§ Exercise instructions:
Transcribe the material exactly. Images do not belong in the copy.

§ Rows:

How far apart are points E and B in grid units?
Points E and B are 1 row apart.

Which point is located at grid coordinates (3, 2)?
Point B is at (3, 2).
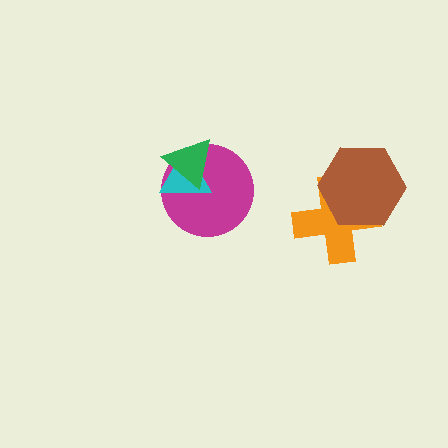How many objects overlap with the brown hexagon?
1 object overlaps with the brown hexagon.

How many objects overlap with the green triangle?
2 objects overlap with the green triangle.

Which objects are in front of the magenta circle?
2 objects cover part of the magenta circle: the cyan triangle and the green triangle.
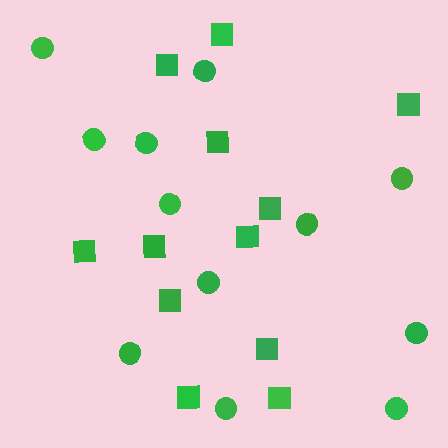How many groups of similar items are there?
There are 2 groups: one group of circles (12) and one group of squares (12).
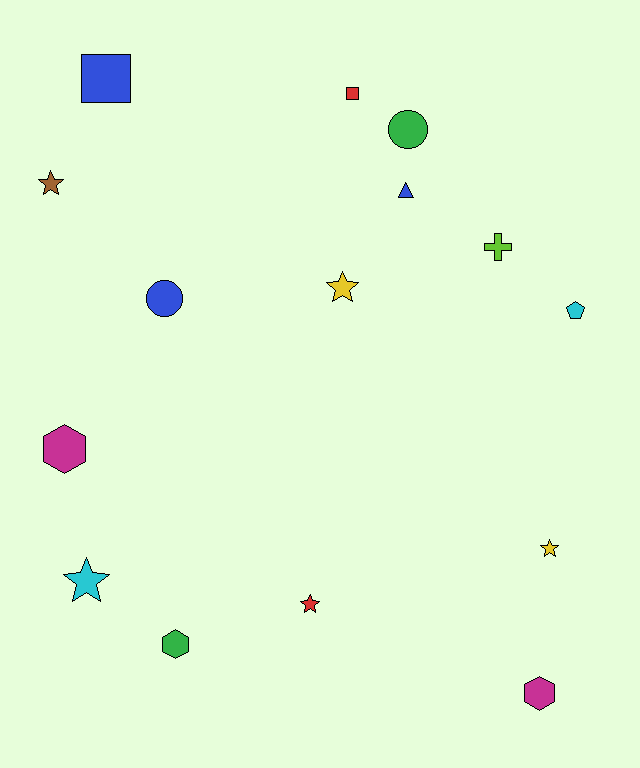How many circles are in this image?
There are 2 circles.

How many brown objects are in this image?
There is 1 brown object.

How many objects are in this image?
There are 15 objects.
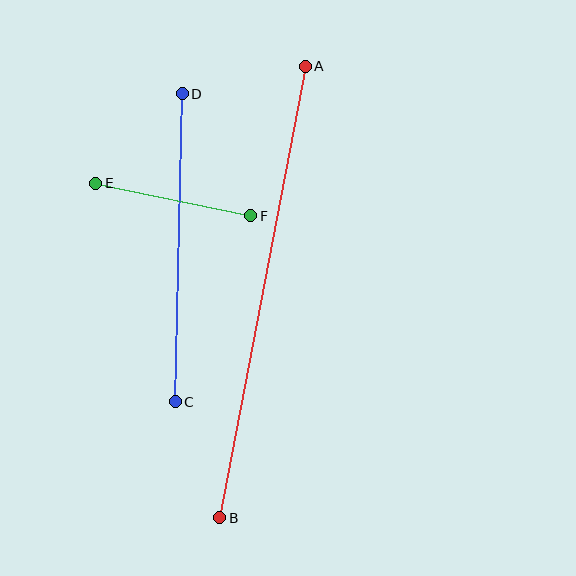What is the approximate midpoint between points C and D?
The midpoint is at approximately (179, 248) pixels.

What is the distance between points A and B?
The distance is approximately 460 pixels.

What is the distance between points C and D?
The distance is approximately 308 pixels.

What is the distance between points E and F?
The distance is approximately 158 pixels.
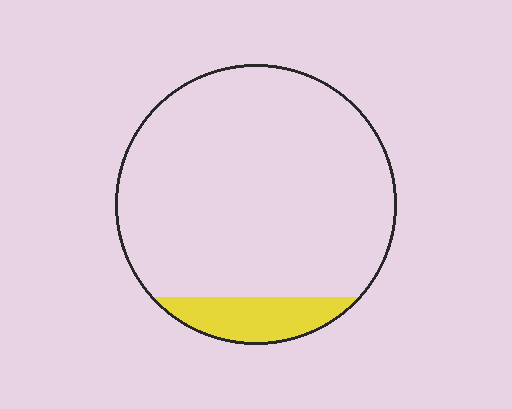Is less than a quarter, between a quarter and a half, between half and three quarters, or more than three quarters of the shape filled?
Less than a quarter.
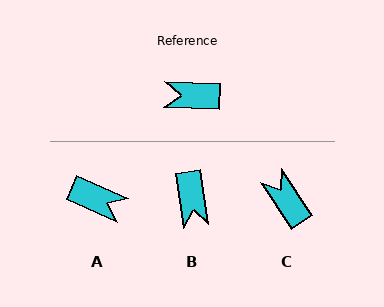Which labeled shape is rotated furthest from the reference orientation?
A, about 158 degrees away.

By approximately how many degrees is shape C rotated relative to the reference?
Approximately 54 degrees clockwise.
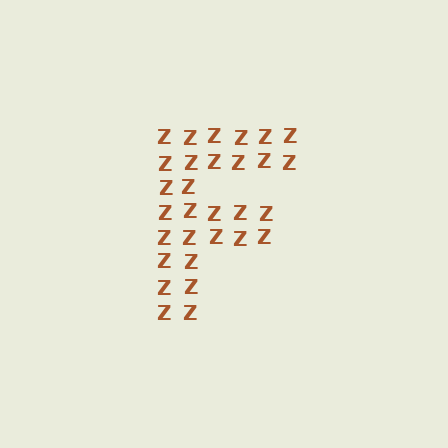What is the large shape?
The large shape is the letter F.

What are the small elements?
The small elements are letter Z's.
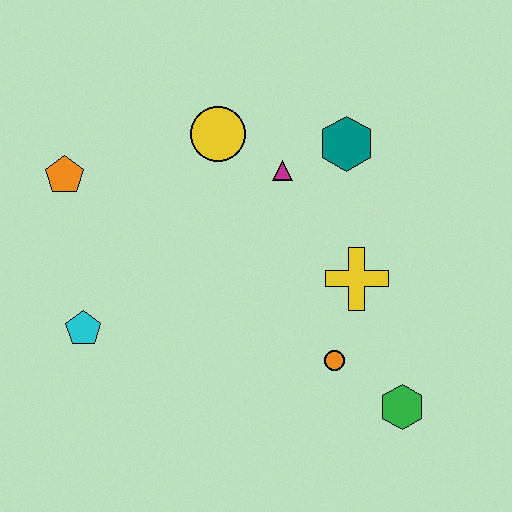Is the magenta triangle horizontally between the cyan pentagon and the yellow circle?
No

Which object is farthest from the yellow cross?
The orange pentagon is farthest from the yellow cross.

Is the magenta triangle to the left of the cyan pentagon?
No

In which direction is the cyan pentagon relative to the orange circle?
The cyan pentagon is to the left of the orange circle.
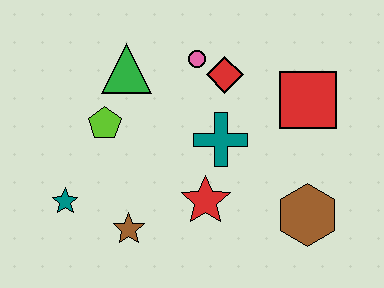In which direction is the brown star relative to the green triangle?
The brown star is below the green triangle.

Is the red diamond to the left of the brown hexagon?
Yes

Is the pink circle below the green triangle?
No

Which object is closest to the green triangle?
The lime pentagon is closest to the green triangle.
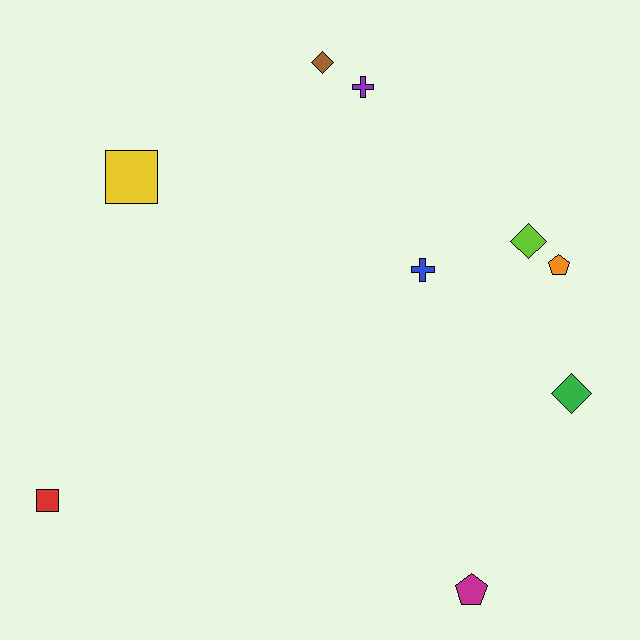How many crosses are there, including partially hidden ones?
There are 2 crosses.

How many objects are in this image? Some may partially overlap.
There are 9 objects.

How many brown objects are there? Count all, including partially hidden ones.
There is 1 brown object.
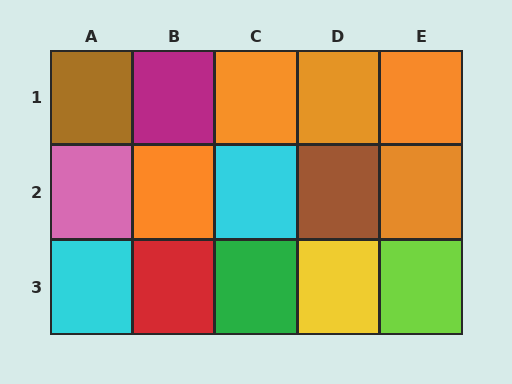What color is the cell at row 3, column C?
Green.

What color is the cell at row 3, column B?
Red.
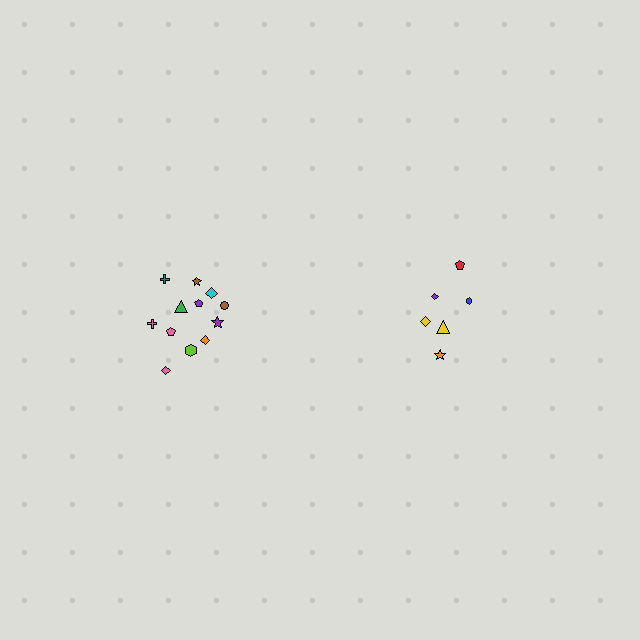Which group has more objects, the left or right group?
The left group.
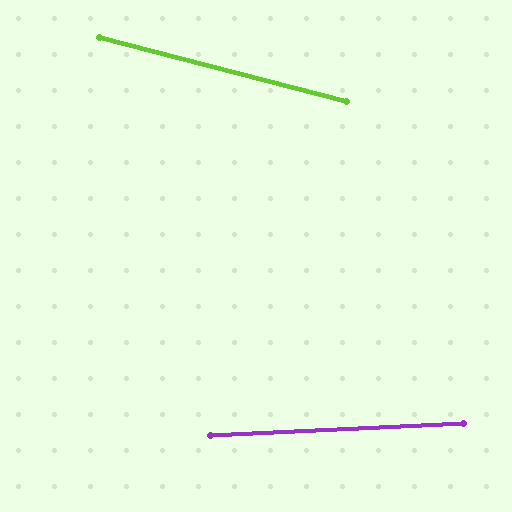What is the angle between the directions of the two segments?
Approximately 17 degrees.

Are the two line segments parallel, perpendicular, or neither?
Neither parallel nor perpendicular — they differ by about 17°.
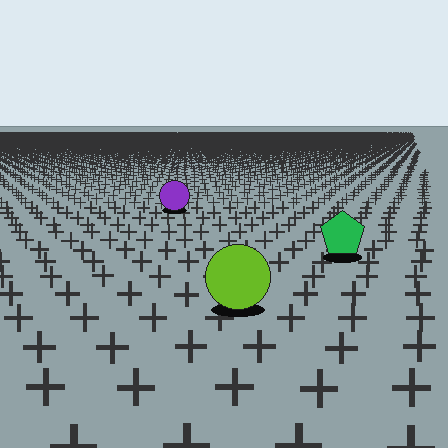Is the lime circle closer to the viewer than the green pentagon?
Yes. The lime circle is closer — you can tell from the texture gradient: the ground texture is coarser near it.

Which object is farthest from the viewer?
The purple circle is farthest from the viewer. It appears smaller and the ground texture around it is denser.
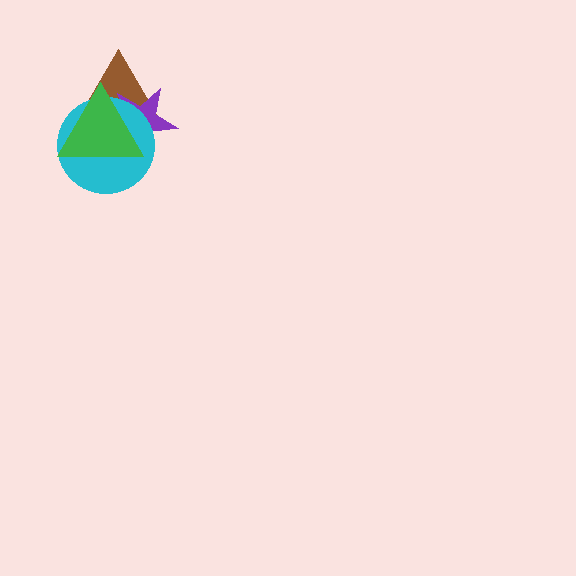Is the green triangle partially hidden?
No, no other shape covers it.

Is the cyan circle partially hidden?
Yes, it is partially covered by another shape.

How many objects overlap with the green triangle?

§ Task output:
How far apart are points E and B in grid units?
Points E and B are 1 row apart.

Which point is located at grid coordinates (3, 2)?
Point B is at (3, 2).
How many objects overlap with the brown hexagon?
1 object overlaps with the brown hexagon.

How many objects overlap with the green triangle?
2 objects overlap with the green triangle.

Which objects are in front of the magenta circle?
2 objects cover part of the magenta circle: the cyan triangle and the green triangle.
How many groups of similar items are there?
There are 2 groups: one group of circles (12) and one group of squares (12).
How many circles are in this image?
There are 2 circles.

How many brown objects are in this image?
There is 1 brown object.

How many objects are in this image?
There are 15 objects.
What is the approximate midpoint between points C and D?
The midpoint is at approximately (179, 248) pixels.

What is the distance between points A and B?
The distance is approximately 460 pixels.

What is the distance between points C and D?
The distance is approximately 308 pixels.

What is the distance between points E and F?
The distance is approximately 158 pixels.
Is less than a quarter, between a quarter and a half, between half and three quarters, or more than three quarters of the shape filled?
Less than a quarter.
Which labeled shape is rotated furthest from the reference orientation?
A, about 158 degrees away.

By approximately how many degrees is shape C rotated relative to the reference?
Approximately 54 degrees clockwise.
What is the large shape?
The large shape is the letter F.

What are the small elements?
The small elements are letter Z's.
Is the magenta triangle horizontally between the cyan pentagon and the yellow circle?
No

Which object is farthest from the yellow cross?
The orange pentagon is farthest from the yellow cross.

Is the magenta triangle to the left of the cyan pentagon?
No

In which direction is the cyan pentagon relative to the orange circle?
The cyan pentagon is to the left of the orange circle.
In which direction is the brown star relative to the green triangle?
The brown star is below the green triangle.

Is the red diamond to the left of the brown hexagon?
Yes

Is the pink circle below the green triangle?
No

Which object is closest to the green triangle?
The lime pentagon is closest to the green triangle.
How many crosses are there, including partially hidden ones?
There are 2 crosses.

How many objects are in this image? Some may partially overlap.
There are 9 objects.

How many brown objects are there? Count all, including partially hidden ones.
There is 1 brown object.
What color is the cell at row 3, column C?
Green.

What color is the cell at row 3, column B?
Red.
Which group has more objects, the left or right group?
The left group.
What is the angle between the directions of the two segments?
Approximately 17 degrees.

Are the two line segments parallel, perpendicular, or neither?
Neither parallel nor perpendicular — they differ by about 17°.
Is the lime circle closer to the viewer than the green pentagon?
Yes. The lime circle is closer — you can tell from the texture gradient: the ground texture is coarser near it.

Which object is farthest from the viewer?
The purple circle is farthest from the viewer. It appears smaller and the ground texture around it is denser.
Is the green triangle partially hidden?
No, no other shape covers it.

Is the cyan circle partially hidden?
Yes, it is partially covered by another shape.

How many objects overlap with the green triangle?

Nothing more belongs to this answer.